Goal of the exercise
Lines with "How many line segments are there in total?" and "Approximately what percentage" mark the range, both included. Reproduce exactly that stretch, without pictures.

Materials provided

## BEGIN

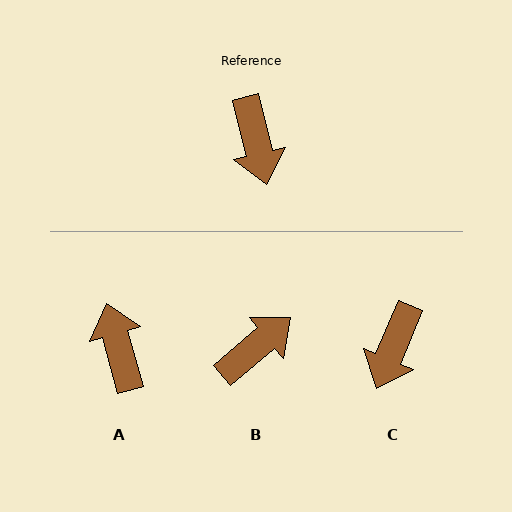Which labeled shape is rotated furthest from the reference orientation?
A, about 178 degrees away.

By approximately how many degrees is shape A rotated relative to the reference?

## END
## BEGIN

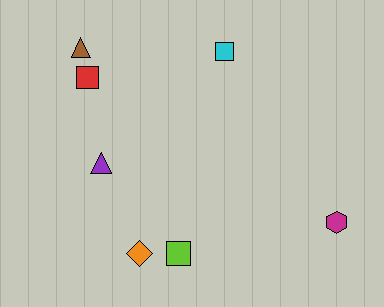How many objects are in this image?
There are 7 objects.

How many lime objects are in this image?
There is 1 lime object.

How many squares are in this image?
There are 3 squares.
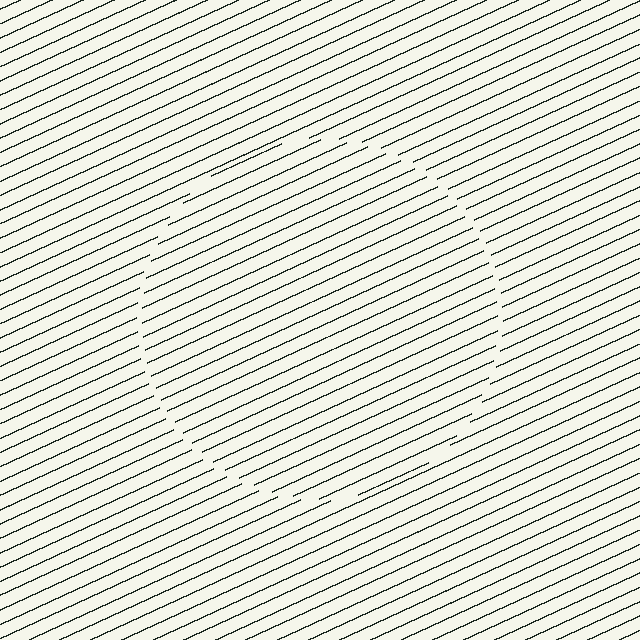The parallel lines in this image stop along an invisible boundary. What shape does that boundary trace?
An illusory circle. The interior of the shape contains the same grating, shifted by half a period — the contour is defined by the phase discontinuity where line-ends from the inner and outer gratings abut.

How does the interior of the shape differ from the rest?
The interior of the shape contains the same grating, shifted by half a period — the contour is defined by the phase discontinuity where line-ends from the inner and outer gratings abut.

## END
## BEGIN

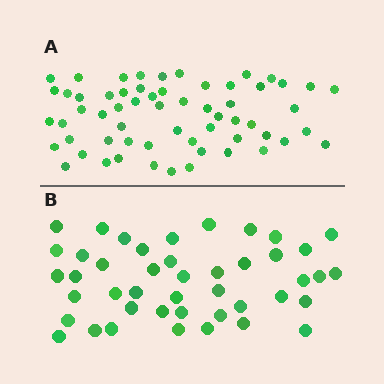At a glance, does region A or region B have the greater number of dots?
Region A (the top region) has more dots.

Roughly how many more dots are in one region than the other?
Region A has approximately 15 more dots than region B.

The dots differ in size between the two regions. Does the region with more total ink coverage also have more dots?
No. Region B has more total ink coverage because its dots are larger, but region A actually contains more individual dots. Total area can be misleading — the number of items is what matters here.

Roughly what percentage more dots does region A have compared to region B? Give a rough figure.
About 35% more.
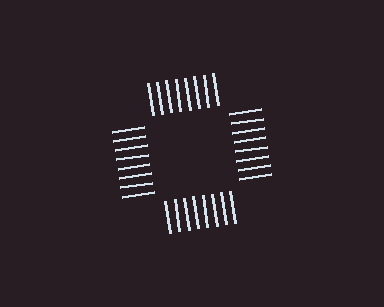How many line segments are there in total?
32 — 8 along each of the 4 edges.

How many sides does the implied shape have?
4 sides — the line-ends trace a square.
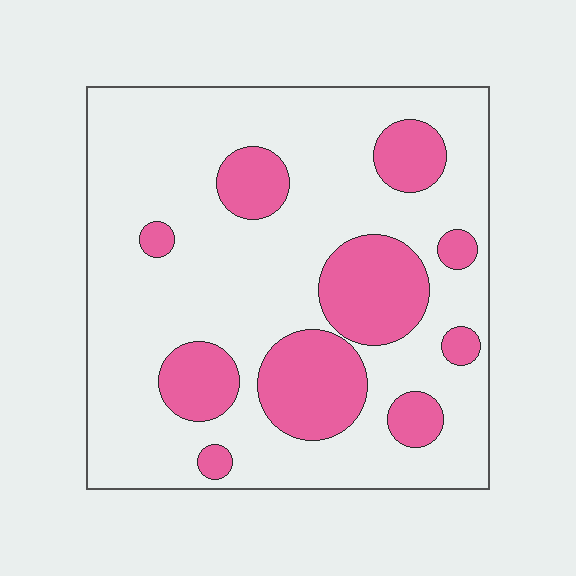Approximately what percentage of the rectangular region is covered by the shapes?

## END

Exercise solution
How many line segments are there in total?
32 — 8 along each of the 4 edges.

How many sides does the implied shape have?
4 sides — the line-ends trace a square.
Approximately what percentage of the rectangular region is covered by the shapes?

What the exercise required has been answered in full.